[Dataset records]
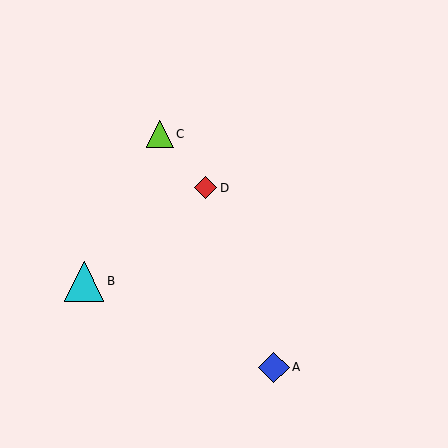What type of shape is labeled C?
Shape C is a lime triangle.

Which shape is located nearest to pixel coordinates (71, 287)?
The cyan triangle (labeled B) at (84, 281) is nearest to that location.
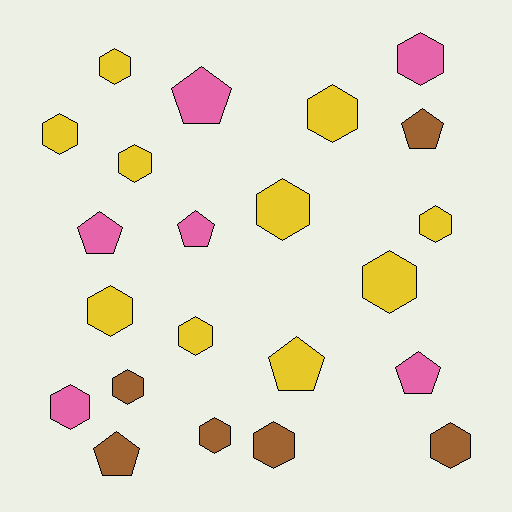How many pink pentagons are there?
There are 4 pink pentagons.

_What to work on_. Start with the line holding "Which shape is" and repeat exactly every line through the final line of the records above, but no pictures and nothing more.

_Result for this task_.
Which shape is located nearest to pixel coordinates (71, 287)?
The cyan triangle (labeled B) at (84, 281) is nearest to that location.
How many pink pentagons are there?
There are 4 pink pentagons.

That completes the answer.